══ DATA FOR THIS EXERCISE

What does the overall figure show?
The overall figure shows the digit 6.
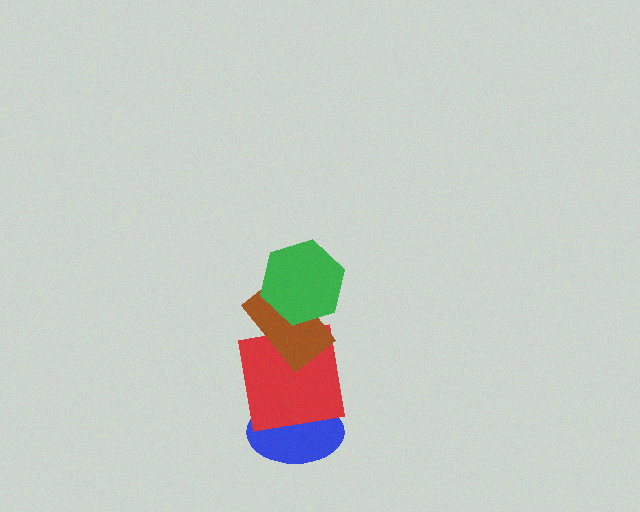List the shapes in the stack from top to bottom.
From top to bottom: the green hexagon, the brown rectangle, the red square, the blue ellipse.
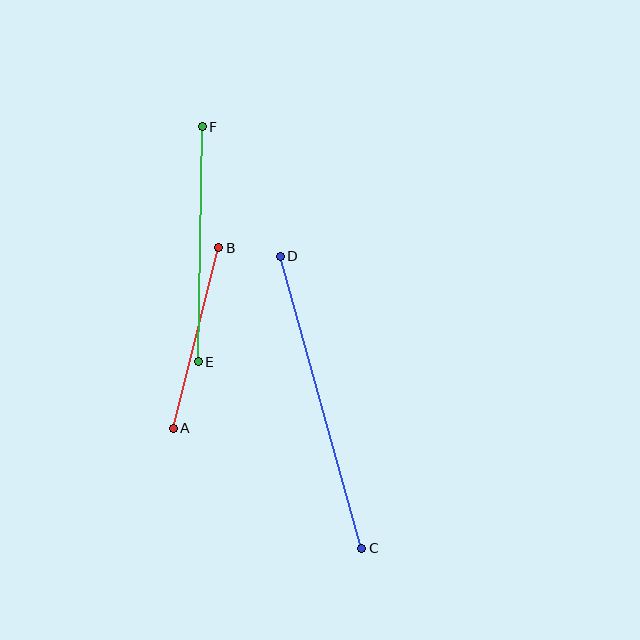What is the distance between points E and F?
The distance is approximately 235 pixels.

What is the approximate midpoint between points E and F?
The midpoint is at approximately (200, 244) pixels.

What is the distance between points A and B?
The distance is approximately 186 pixels.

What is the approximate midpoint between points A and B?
The midpoint is at approximately (196, 338) pixels.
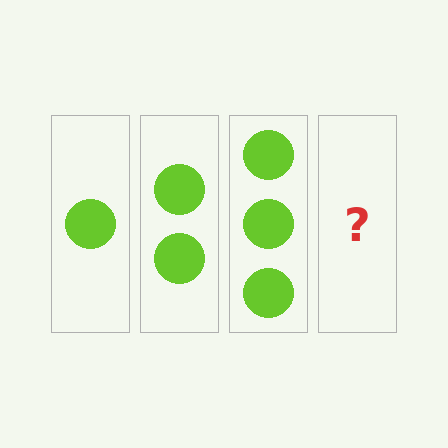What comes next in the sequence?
The next element should be 4 circles.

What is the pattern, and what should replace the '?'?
The pattern is that each step adds one more circle. The '?' should be 4 circles.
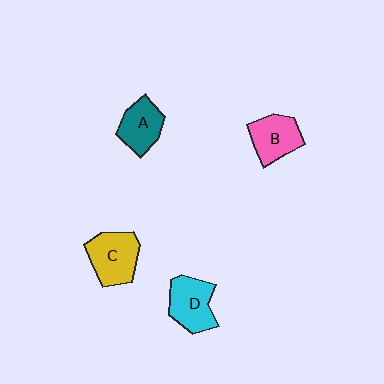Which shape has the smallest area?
Shape A (teal).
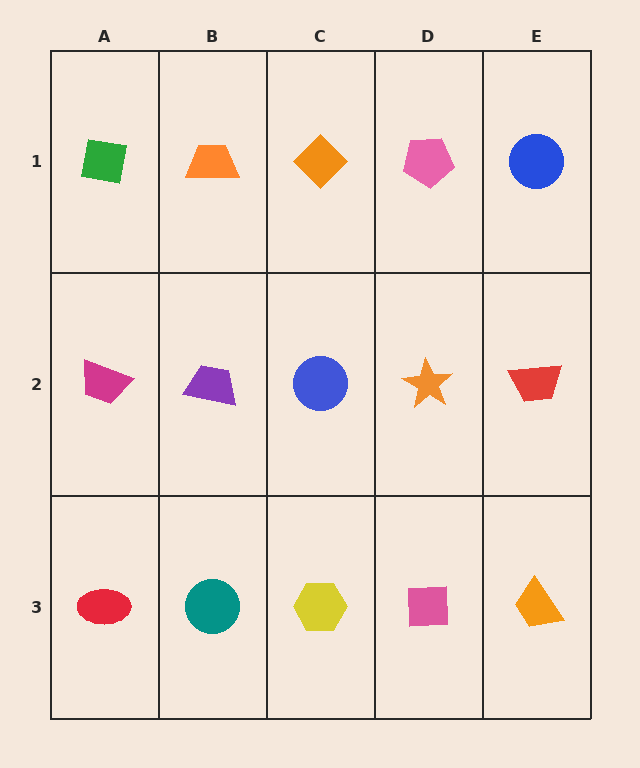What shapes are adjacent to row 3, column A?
A magenta trapezoid (row 2, column A), a teal circle (row 3, column B).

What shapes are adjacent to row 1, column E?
A red trapezoid (row 2, column E), a pink pentagon (row 1, column D).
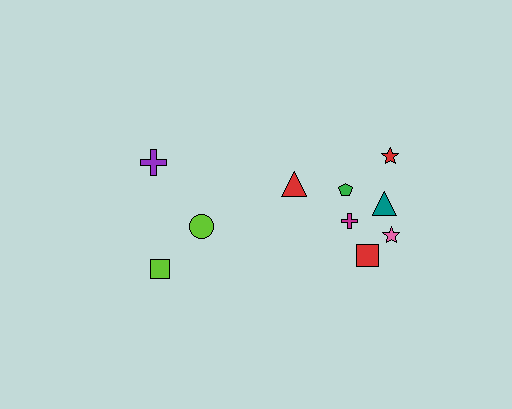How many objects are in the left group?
There are 3 objects.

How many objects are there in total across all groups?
There are 10 objects.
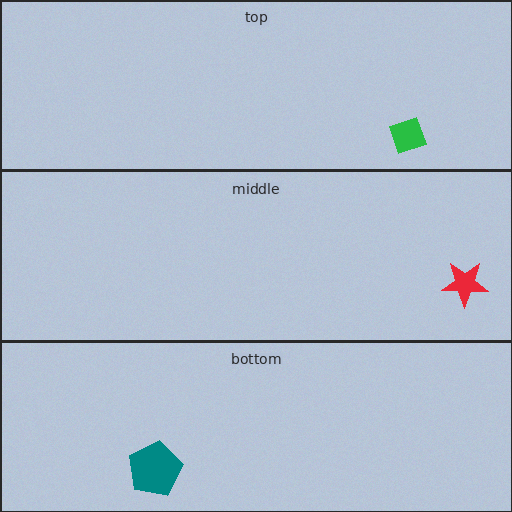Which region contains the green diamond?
The top region.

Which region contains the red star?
The middle region.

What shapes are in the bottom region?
The teal pentagon.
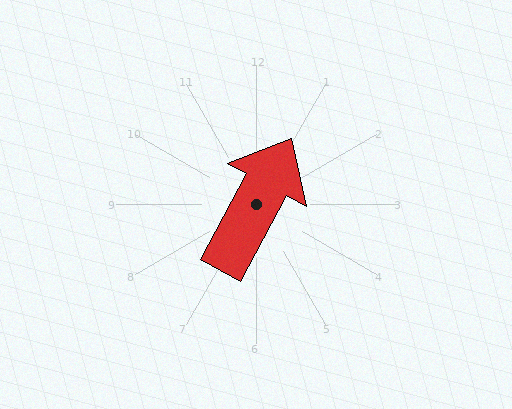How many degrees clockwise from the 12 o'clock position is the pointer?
Approximately 28 degrees.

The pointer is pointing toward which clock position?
Roughly 1 o'clock.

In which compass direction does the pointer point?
Northeast.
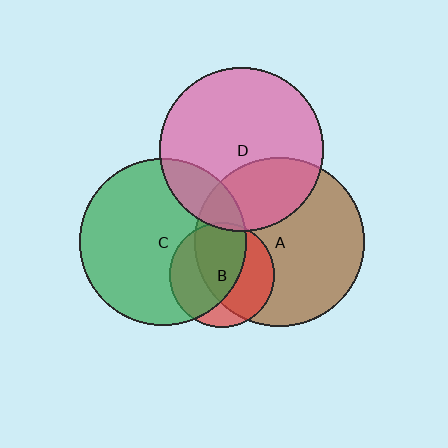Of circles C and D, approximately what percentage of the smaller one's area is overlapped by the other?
Approximately 15%.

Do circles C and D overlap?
Yes.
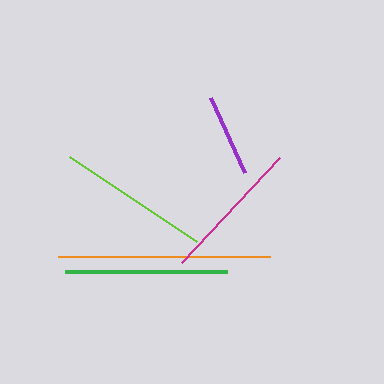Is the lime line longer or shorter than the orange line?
The orange line is longer than the lime line.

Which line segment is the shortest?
The purple line is the shortest at approximately 82 pixels.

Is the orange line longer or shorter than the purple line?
The orange line is longer than the purple line.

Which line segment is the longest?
The orange line is the longest at approximately 213 pixels.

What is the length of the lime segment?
The lime segment is approximately 153 pixels long.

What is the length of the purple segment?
The purple segment is approximately 82 pixels long.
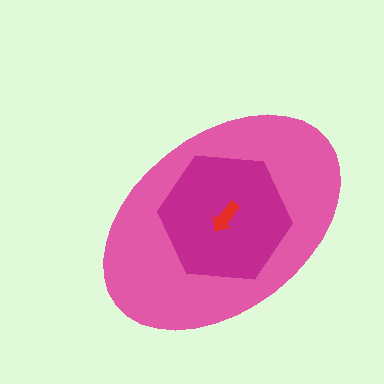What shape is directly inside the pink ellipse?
The magenta hexagon.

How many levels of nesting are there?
3.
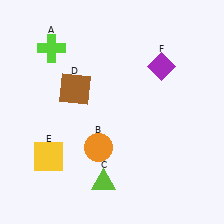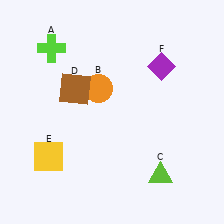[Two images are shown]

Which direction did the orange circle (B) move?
The orange circle (B) moved up.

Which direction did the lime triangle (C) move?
The lime triangle (C) moved right.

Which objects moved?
The objects that moved are: the orange circle (B), the lime triangle (C).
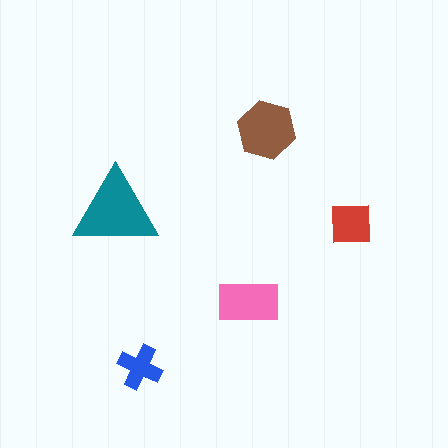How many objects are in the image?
There are 5 objects in the image.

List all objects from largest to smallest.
The teal triangle, the brown hexagon, the pink rectangle, the red square, the blue cross.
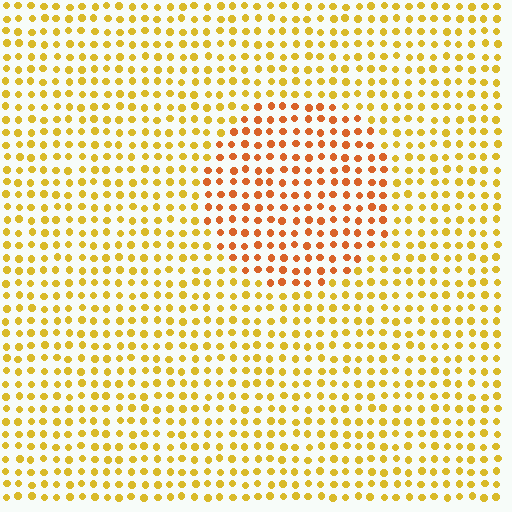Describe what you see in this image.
The image is filled with small yellow elements in a uniform arrangement. A circle-shaped region is visible where the elements are tinted to a slightly different hue, forming a subtle color boundary.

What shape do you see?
I see a circle.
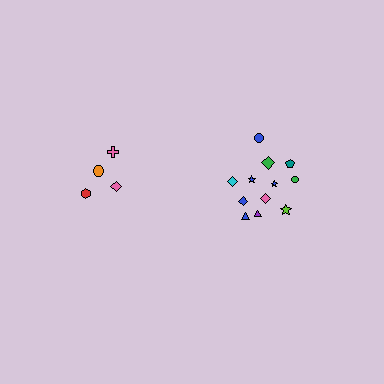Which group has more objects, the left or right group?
The right group.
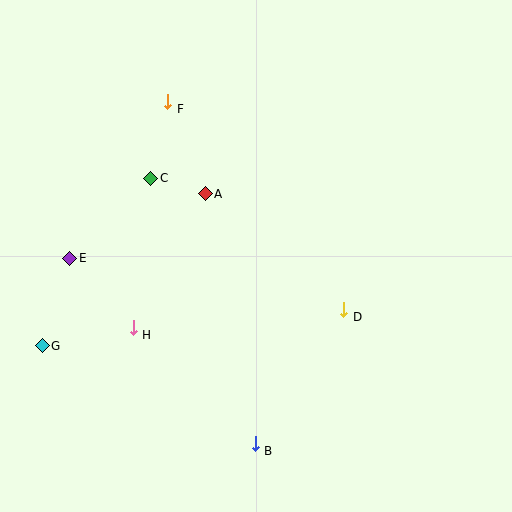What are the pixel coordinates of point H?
Point H is at (133, 335).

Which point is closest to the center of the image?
Point A at (205, 194) is closest to the center.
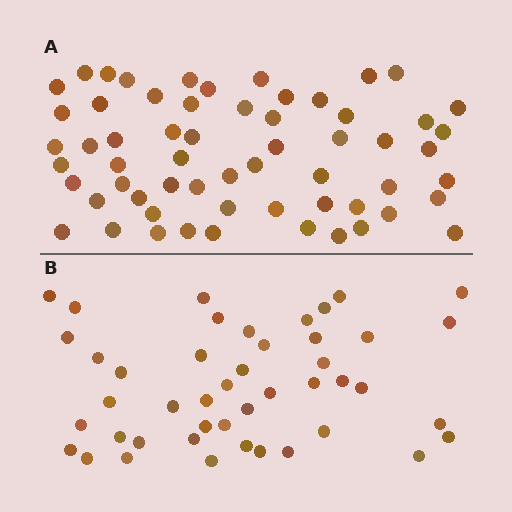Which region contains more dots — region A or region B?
Region A (the top region) has more dots.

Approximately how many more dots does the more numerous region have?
Region A has approximately 15 more dots than region B.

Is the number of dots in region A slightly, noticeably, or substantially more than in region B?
Region A has noticeably more, but not dramatically so. The ratio is roughly 1.3 to 1.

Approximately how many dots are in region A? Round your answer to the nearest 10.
About 60 dots.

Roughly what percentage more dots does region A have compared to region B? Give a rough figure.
About 35% more.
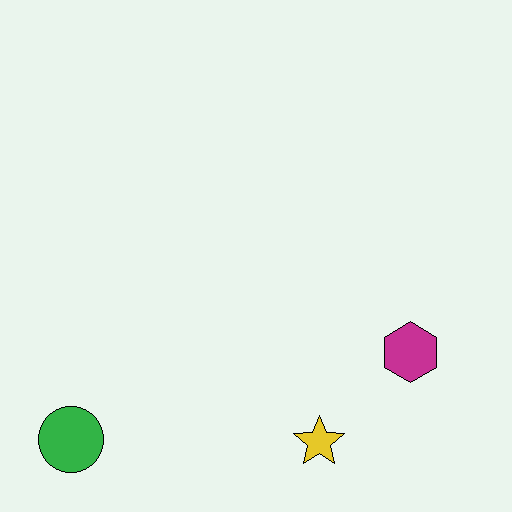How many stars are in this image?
There is 1 star.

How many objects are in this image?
There are 3 objects.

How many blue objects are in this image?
There are no blue objects.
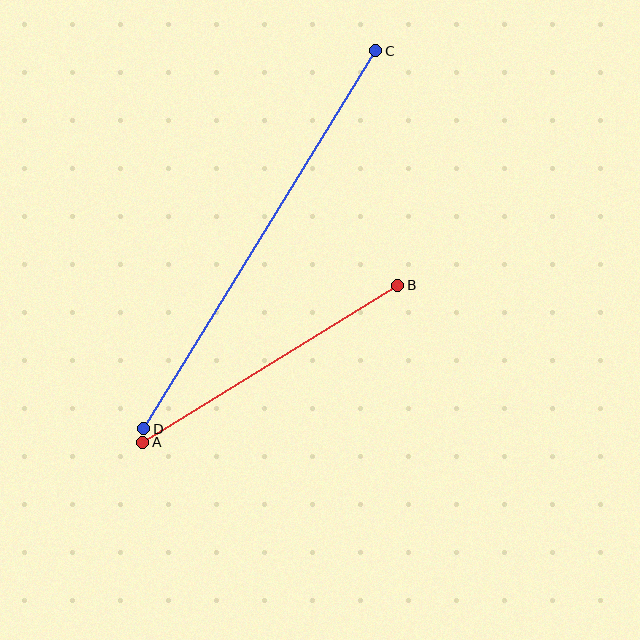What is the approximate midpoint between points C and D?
The midpoint is at approximately (260, 240) pixels.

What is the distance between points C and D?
The distance is approximately 444 pixels.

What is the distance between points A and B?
The distance is approximately 299 pixels.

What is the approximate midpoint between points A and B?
The midpoint is at approximately (270, 364) pixels.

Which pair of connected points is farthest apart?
Points C and D are farthest apart.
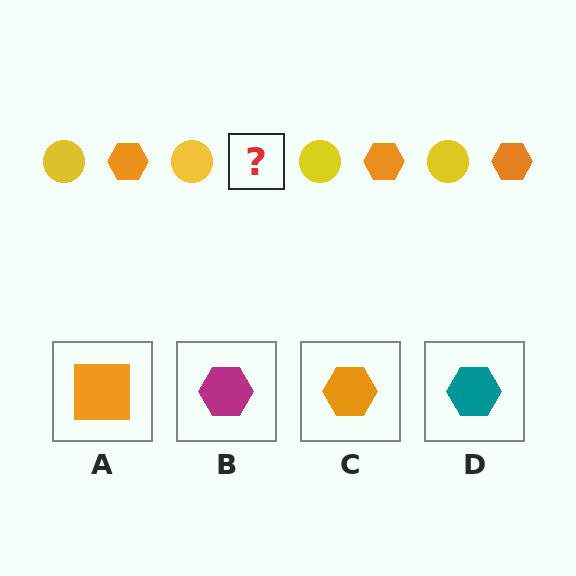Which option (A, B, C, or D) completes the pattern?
C.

════

Without the pictures, print the records in full, exactly as they appear.

- _ANSWER TO THIS TASK_
What does the overall figure show?
The overall figure shows the digit 6.
List the shapes in the stack from top to bottom.
From top to bottom: the green hexagon, the brown rectangle, the red square, the blue ellipse.
What is the distance between points E and F?
The distance is approximately 235 pixels.

What is the approximate midpoint between points E and F?
The midpoint is at approximately (200, 244) pixels.

What is the distance between points A and B?
The distance is approximately 186 pixels.

What is the approximate midpoint between points A and B?
The midpoint is at approximately (196, 338) pixels.
What comes next in the sequence?
The next element should be 4 circles.

What is the pattern, and what should replace the '?'?
The pattern is that each step adds one more circle. The '?' should be 4 circles.
Which shape has the smallest area?
Shape A (teal).
What shapes are adjacent to row 3, column A?
A magenta trapezoid (row 2, column A), a teal circle (row 3, column B).

What shapes are adjacent to row 1, column E?
A red trapezoid (row 2, column E), a pink pentagon (row 1, column D).
How many objects are in the left group?
There are 3 objects.

How many objects are there in total across all groups?
There are 10 objects.
Which region contains the green diamond?
The top region.

Which region contains the red star?
The middle region.

What shapes are in the bottom region?
The teal pentagon.
How many degrees clockwise from the 12 o'clock position is the pointer?
Approximately 28 degrees.

The pointer is pointing toward which clock position?
Roughly 1 o'clock.

In which compass direction does the pointer point?
Northeast.
Of circles C and D, approximately what percentage of the smaller one's area is overlapped by the other?
Approximately 15%.

Do circles C and D overlap?
Yes.
Is the lime line longer or shorter than the orange line?
The orange line is longer than the lime line.

Which line segment is the shortest?
The purple line is the shortest at approximately 82 pixels.

Is the orange line longer or shorter than the purple line?
The orange line is longer than the purple line.

Which line segment is the longest?
The orange line is the longest at approximately 213 pixels.

What is the length of the lime segment?
The lime segment is approximately 153 pixels long.

What is the length of the purple segment?
The purple segment is approximately 82 pixels long.
What shape is directly inside the pink ellipse?
The magenta hexagon.

How many levels of nesting are there?
3.
[Two images are shown]

Which direction did the orange circle (B) move?
The orange circle (B) moved up.

Which direction did the lime triangle (C) move?
The lime triangle (C) moved right.

Which objects moved?
The objects that moved are: the orange circle (B), the lime triangle (C).
How many objects are in the image?
There are 5 objects in the image.

List all objects from largest to smallest.
The teal triangle, the brown hexagon, the pink rectangle, the red square, the blue cross.
Describe what you see in this image.
The image is filled with small yellow elements in a uniform arrangement. A circle-shaped region is visible where the elements are tinted to a slightly different hue, forming a subtle color boundary.

What shape do you see?
I see a circle.
Which group has more objects, the left or right group?
The right group.
What are the pixel coordinates of point H?
Point H is at (133, 335).

Which point is closest to the center of the image?
Point A at (205, 194) is closest to the center.
Which region contains more dots — region A or region B?
Region A (the top region) has more dots.

Approximately how many more dots does the more numerous region have?
Region A has approximately 15 more dots than region B.

Is the number of dots in region A slightly, noticeably, or substantially more than in region B?
Region A has noticeably more, but not dramatically so. The ratio is roughly 1.3 to 1.

Approximately how many dots are in region A? Round your answer to the nearest 10.
About 60 dots.

Roughly what percentage more dots does region A have compared to region B? Give a rough figure.
About 35% more.
How many stars are in this image?
There is 1 star.

How many objects are in this image?
There are 3 objects.

How many blue objects are in this image?
There are no blue objects.
What is the approximate midpoint between points C and D?
The midpoint is at approximately (260, 240) pixels.

What is the distance between points C and D?
The distance is approximately 444 pixels.

What is the distance between points A and B?
The distance is approximately 299 pixels.

What is the approximate midpoint between points A and B?
The midpoint is at approximately (270, 364) pixels.

Which pair of connected points is farthest apart?
Points C and D are farthest apart.
Which option (A, B, C, or D) completes the pattern?
C.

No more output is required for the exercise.